### What you have to do
Omit the pictures, please, and give each record below again exactly.

(Geometry dataset question entries)
[Start of Attachment]

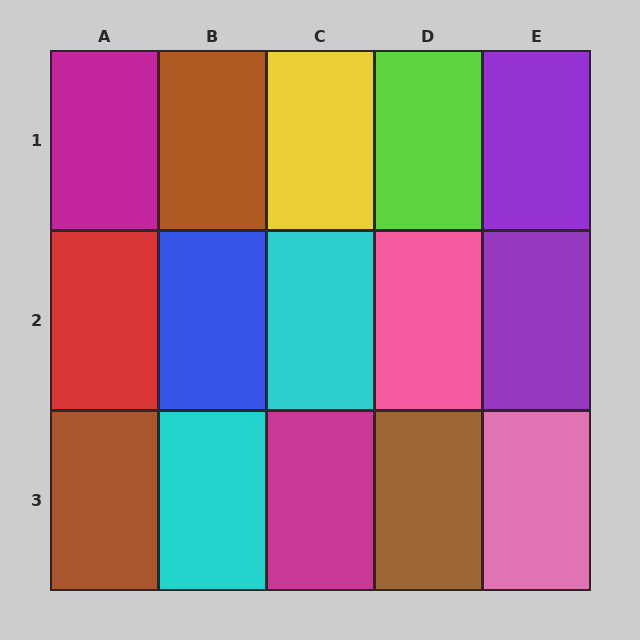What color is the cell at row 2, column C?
Cyan.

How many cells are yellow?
1 cell is yellow.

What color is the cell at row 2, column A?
Red.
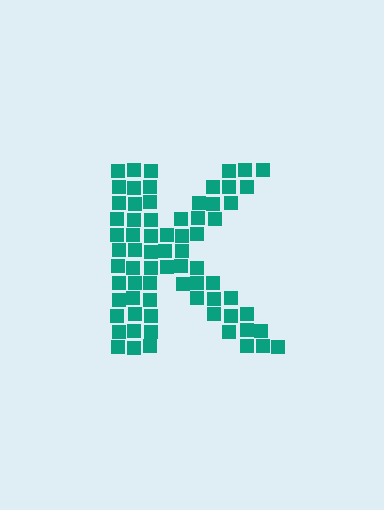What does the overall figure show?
The overall figure shows the letter K.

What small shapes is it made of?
It is made of small squares.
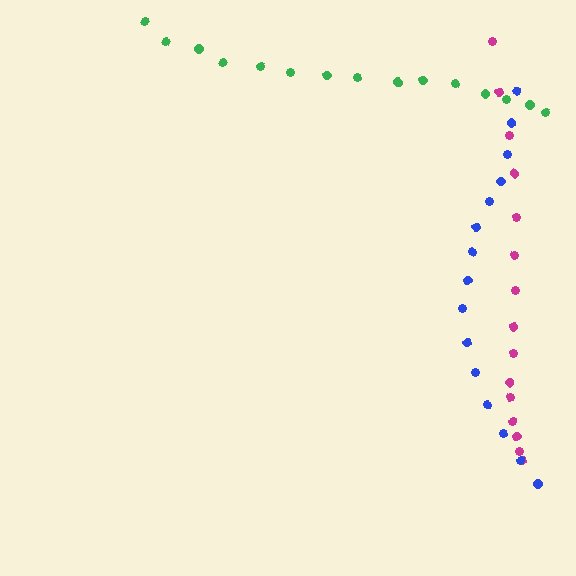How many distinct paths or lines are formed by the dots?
There are 3 distinct paths.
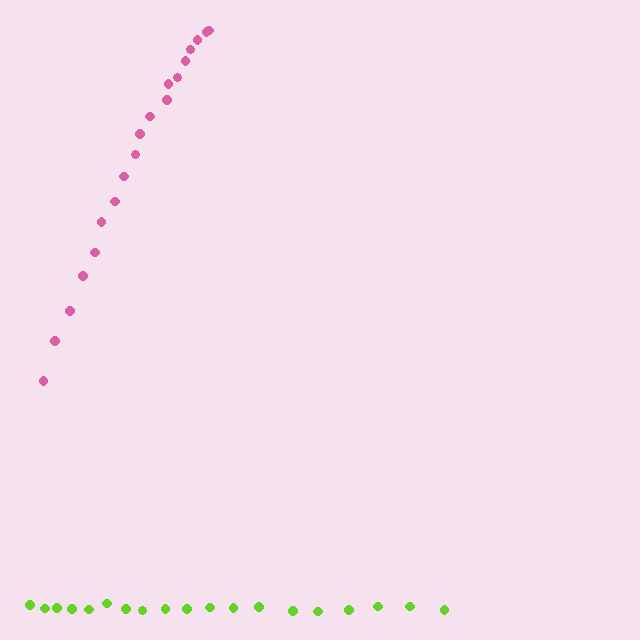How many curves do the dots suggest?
There are 2 distinct paths.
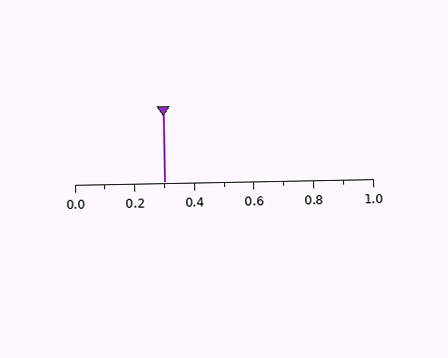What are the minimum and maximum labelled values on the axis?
The axis runs from 0.0 to 1.0.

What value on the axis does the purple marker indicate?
The marker indicates approximately 0.3.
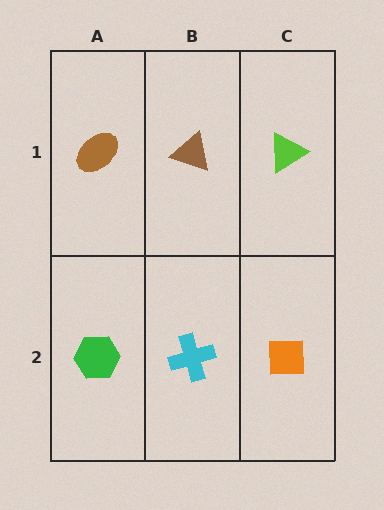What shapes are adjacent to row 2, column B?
A brown triangle (row 1, column B), a green hexagon (row 2, column A), an orange square (row 2, column C).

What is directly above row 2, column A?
A brown ellipse.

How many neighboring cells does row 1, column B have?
3.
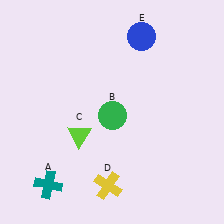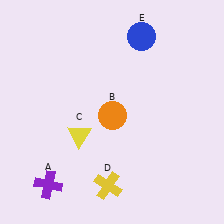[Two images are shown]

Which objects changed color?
A changed from teal to purple. B changed from green to orange. C changed from lime to yellow.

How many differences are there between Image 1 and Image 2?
There are 3 differences between the two images.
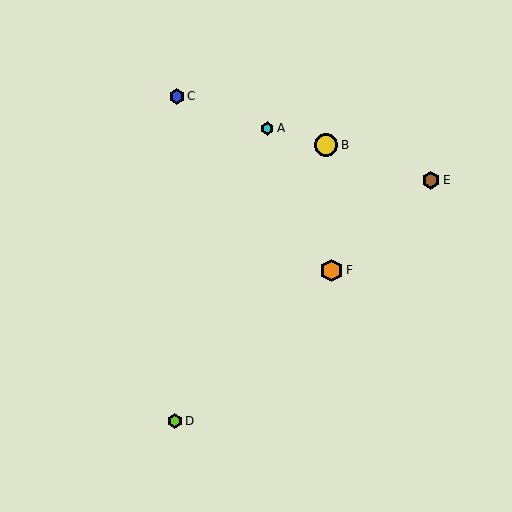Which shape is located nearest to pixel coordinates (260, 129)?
The cyan hexagon (labeled A) at (267, 128) is nearest to that location.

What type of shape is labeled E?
Shape E is a brown hexagon.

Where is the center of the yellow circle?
The center of the yellow circle is at (326, 145).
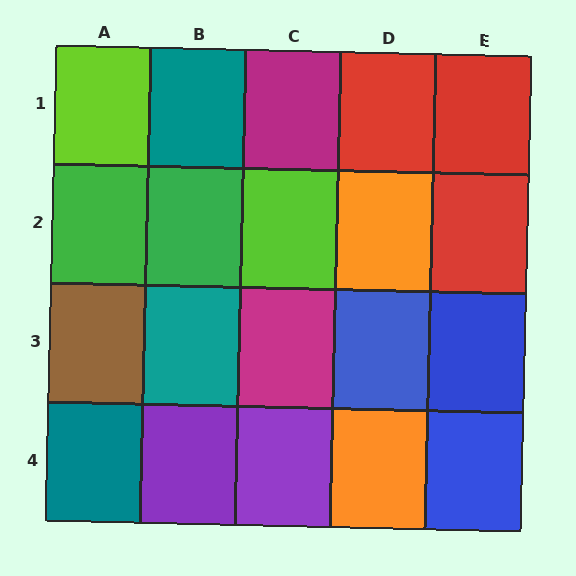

[End of Attachment]

### Response to this exercise
What color is the cell at row 2, column C?
Cyan.

How many cells are yellow?
1 cell is yellow.

What color is the cell at row 2, column A?
Red.
What does the overall figure show?
The overall figure shows the letter K.

What small shapes is it made of?
It is made of small squares.
How many distinct paths or lines are formed by the dots?
There are 3 distinct paths.
How many curves do the dots suggest?
There are 2 distinct paths.
What are the minimum and maximum labelled values on the axis?
The axis runs from 0.0 to 1.0.

What value on the axis does the purple marker indicate?
The marker indicates approximately 0.3.
What shapes are adjacent to row 2, column B?
A brown triangle (row 1, column B), a green hexagon (row 2, column A), an orange square (row 2, column C).

What is directly above row 2, column A?
A brown ellipse.

How many neighboring cells does row 1, column B have?
3.
[Two images are shown]

Which objects changed color?
A changed from teal to purple. B changed from green to orange. C changed from lime to yellow.

How many differences are there between Image 1 and Image 2?
There are 3 differences between the two images.
Which shape is located nearest to pixel coordinates (260, 129)?
The cyan hexagon (labeled A) at (267, 128) is nearest to that location.

What type of shape is labeled E?
Shape E is a brown hexagon.

Where is the center of the yellow circle?
The center of the yellow circle is at (326, 145).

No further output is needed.